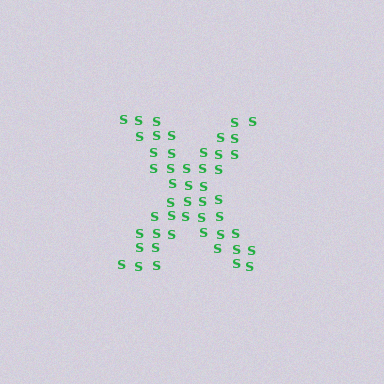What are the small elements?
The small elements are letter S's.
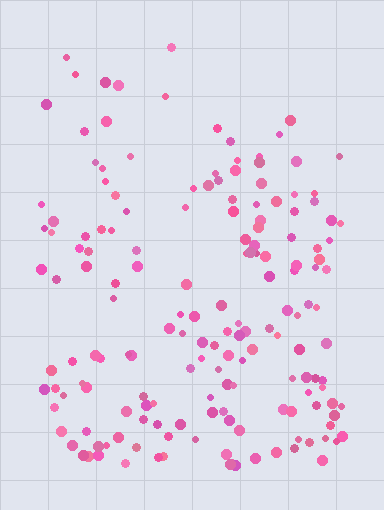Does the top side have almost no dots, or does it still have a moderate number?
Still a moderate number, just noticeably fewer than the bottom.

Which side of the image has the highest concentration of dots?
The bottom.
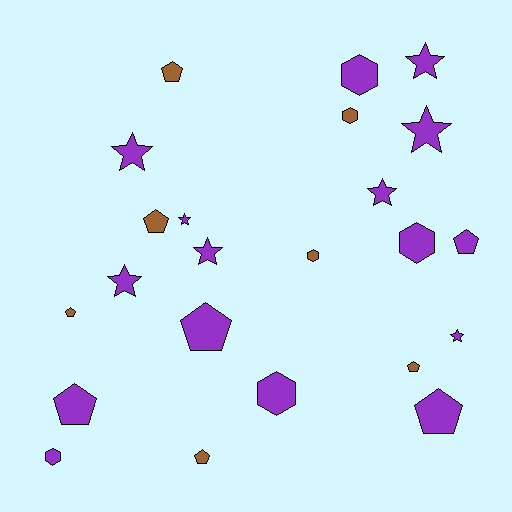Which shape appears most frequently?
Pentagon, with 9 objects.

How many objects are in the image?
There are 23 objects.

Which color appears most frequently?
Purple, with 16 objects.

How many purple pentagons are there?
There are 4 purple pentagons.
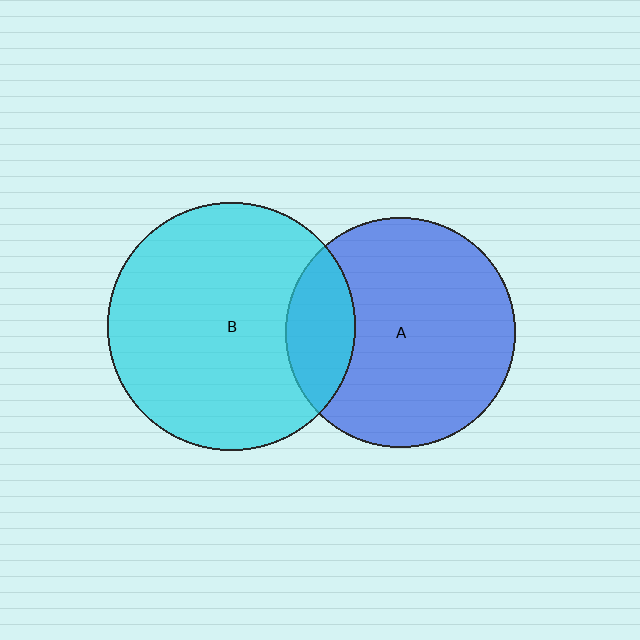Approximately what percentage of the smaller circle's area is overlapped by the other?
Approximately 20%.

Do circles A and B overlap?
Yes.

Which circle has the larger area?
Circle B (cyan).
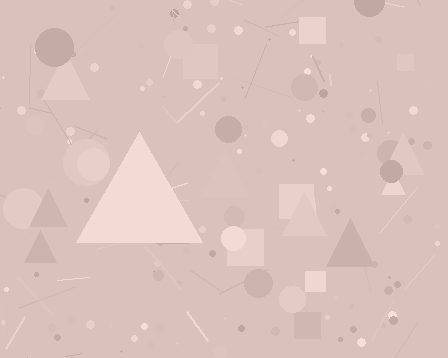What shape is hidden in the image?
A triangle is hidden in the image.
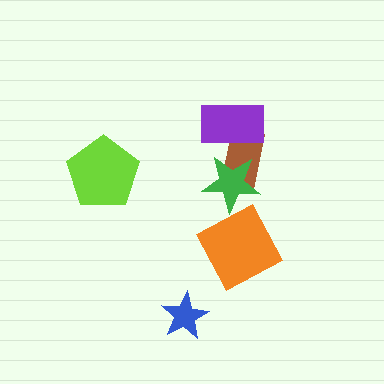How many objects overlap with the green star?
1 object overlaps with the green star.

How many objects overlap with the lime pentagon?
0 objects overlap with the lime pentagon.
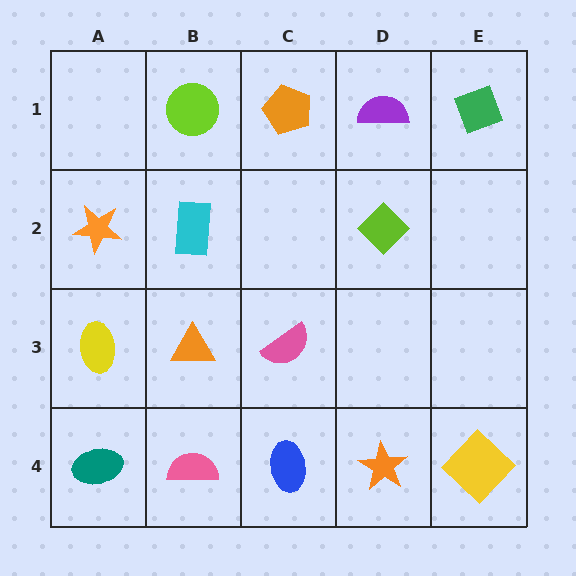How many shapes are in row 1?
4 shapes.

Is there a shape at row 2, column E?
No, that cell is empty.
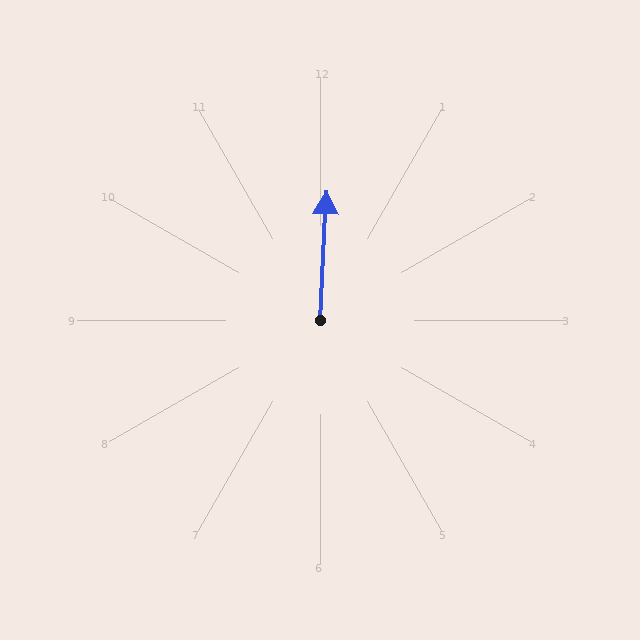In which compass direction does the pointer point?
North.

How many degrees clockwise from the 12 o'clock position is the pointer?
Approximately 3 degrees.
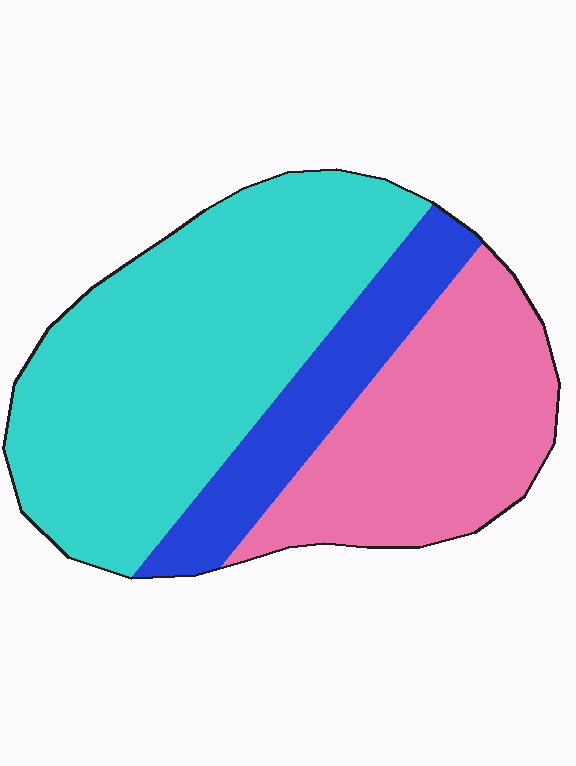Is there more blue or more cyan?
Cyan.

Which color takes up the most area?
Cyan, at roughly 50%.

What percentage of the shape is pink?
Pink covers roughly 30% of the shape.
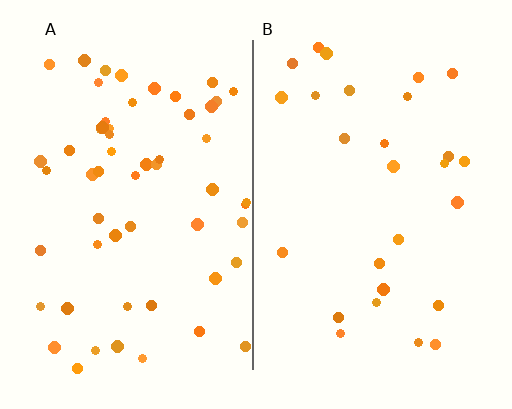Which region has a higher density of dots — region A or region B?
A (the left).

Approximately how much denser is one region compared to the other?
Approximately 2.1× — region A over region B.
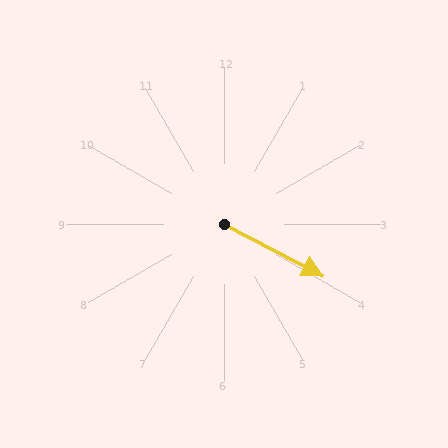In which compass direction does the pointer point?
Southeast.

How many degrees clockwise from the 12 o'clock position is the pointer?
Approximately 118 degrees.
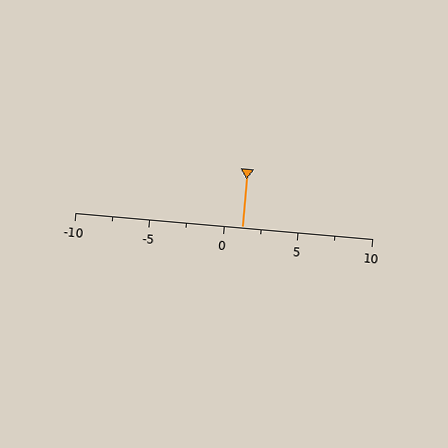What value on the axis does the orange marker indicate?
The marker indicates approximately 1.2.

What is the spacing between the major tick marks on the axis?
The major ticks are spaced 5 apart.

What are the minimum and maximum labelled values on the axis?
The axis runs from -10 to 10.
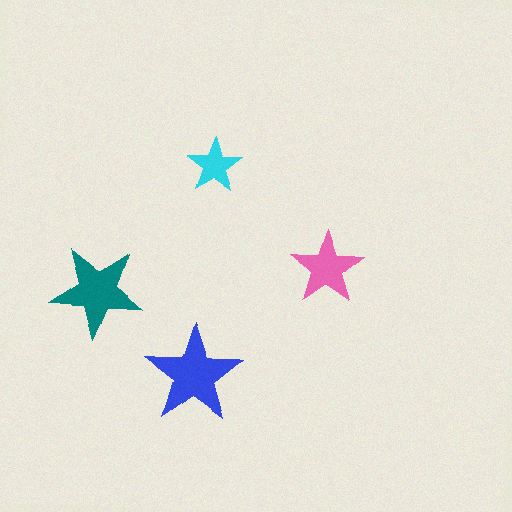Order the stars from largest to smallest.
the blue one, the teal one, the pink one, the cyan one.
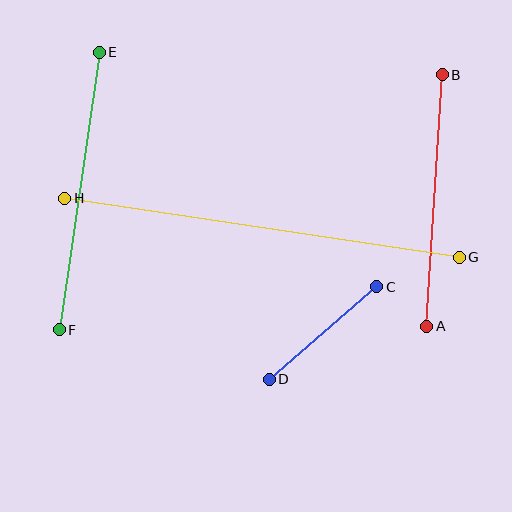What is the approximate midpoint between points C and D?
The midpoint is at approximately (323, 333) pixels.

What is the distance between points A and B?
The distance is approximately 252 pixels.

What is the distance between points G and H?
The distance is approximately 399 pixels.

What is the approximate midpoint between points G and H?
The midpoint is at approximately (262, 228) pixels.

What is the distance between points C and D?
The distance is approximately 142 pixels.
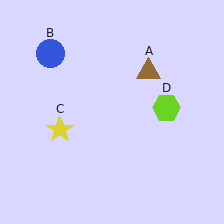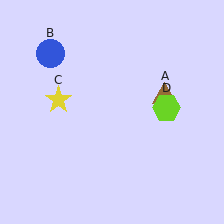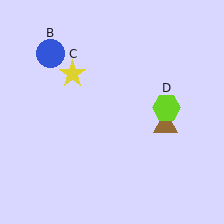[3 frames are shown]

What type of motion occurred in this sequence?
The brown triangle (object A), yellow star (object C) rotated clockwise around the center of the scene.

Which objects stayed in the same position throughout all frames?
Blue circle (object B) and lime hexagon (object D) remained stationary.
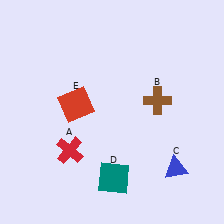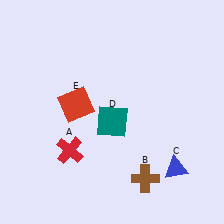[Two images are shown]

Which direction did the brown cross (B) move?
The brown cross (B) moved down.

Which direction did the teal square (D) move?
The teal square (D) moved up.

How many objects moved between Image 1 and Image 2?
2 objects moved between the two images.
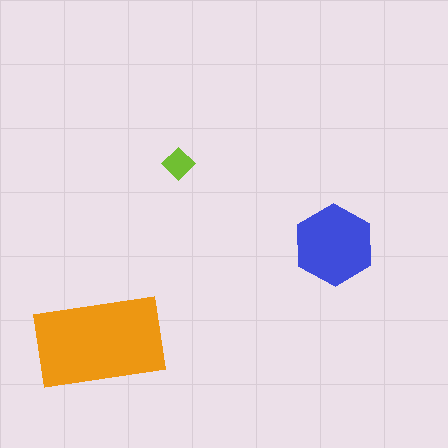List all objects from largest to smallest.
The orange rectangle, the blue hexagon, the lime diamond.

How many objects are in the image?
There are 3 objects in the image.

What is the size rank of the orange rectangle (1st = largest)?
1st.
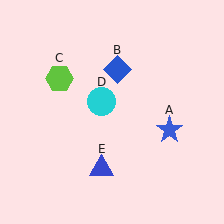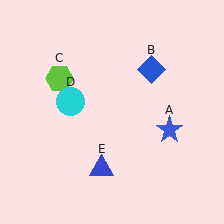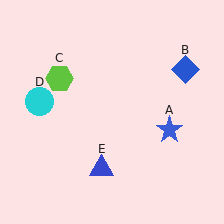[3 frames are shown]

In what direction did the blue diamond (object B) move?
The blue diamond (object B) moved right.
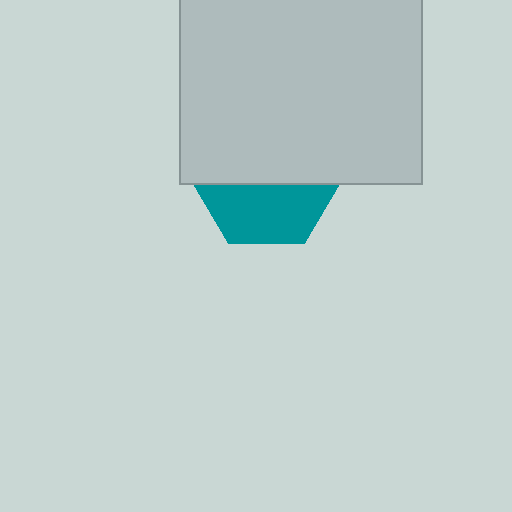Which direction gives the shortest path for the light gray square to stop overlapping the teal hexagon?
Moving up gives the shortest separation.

**What is required:**
Give an exact reproduction of every line, leaving out any picture.

**Exercise response:**
What are the small elements?
The small elements are letter S's.
Does the top side have almost no dots, or does it still have a moderate number?
Still a moderate number, just noticeably fewer than the bottom.

Which side of the image has the highest concentration of dots?
The bottom.
Which shape appears most frequently?
Pentagon, with 9 objects.

How many objects are in the image?
There are 23 objects.

Which color appears most frequently?
Purple, with 16 objects.

How many purple pentagons are there?
There are 4 purple pentagons.
Approximately what percentage of the smaller circle's area is overlapped by the other?
Approximately 20%.

Do circles A and B overlap?
Yes.

Which circle has the larger area?
Circle B (cyan).
What shape is hidden in the image?
A triangle is hidden in the image.
How many objects overlap with the green star?
1 object overlaps with the green star.

How many objects overlap with the lime pentagon?
0 objects overlap with the lime pentagon.
How many shapes are in row 1?
4 shapes.

Is there a shape at row 2, column E?
No, that cell is empty.
In which compass direction does the pointer point?
North.

How many degrees clockwise from the 12 o'clock position is the pointer?
Approximately 3 degrees.
Is there more blue or more cyan?
Cyan.

Which color takes up the most area?
Cyan, at roughly 50%.

What percentage of the shape is pink?
Pink covers roughly 30% of the shape.
Which region has a higher density of dots — region A or region B?
A (the left).

Approximately how much denser is one region compared to the other?
Approximately 2.1× — region A over region B.
In which compass direction does the pointer point?
Southeast.

How many degrees clockwise from the 12 o'clock position is the pointer?
Approximately 118 degrees.
What value on the axis does the orange marker indicate?
The marker indicates approximately 1.2.

What is the spacing between the major tick marks on the axis?
The major ticks are spaced 5 apart.

What are the minimum and maximum labelled values on the axis?
The axis runs from -10 to 10.
Order the stars from largest to smallest.
the blue one, the teal one, the pink one, the cyan one.
What is the approximate midpoint between points C and D?
The midpoint is at approximately (323, 333) pixels.

What is the distance between points A and B?
The distance is approximately 252 pixels.

What is the distance between points G and H?
The distance is approximately 399 pixels.

What is the approximate midpoint between points G and H?
The midpoint is at approximately (262, 228) pixels.

What is the distance between points C and D?
The distance is approximately 142 pixels.
[3 frames are shown]

What type of motion occurred in this sequence?
The brown triangle (object A), yellow star (object C) rotated clockwise around the center of the scene.

Which objects stayed in the same position throughout all frames?
Blue circle (object B) and lime hexagon (object D) remained stationary.
[Two images are shown]

Which direction did the brown cross (B) move?
The brown cross (B) moved down.

Which direction did the teal square (D) move?
The teal square (D) moved up.

How many objects moved between Image 1 and Image 2?
2 objects moved between the two images.
List all objects from largest to smallest.
The orange rectangle, the blue hexagon, the lime diamond.

How many objects are in the image?
There are 3 objects in the image.

What is the size rank of the orange rectangle (1st = largest)?
1st.
[3 frames are shown]

In what direction did the blue diamond (object B) move?
The blue diamond (object B) moved right.
Which direction gives the shortest path for the light gray square to stop overlapping the teal hexagon?
Moving up gives the shortest separation.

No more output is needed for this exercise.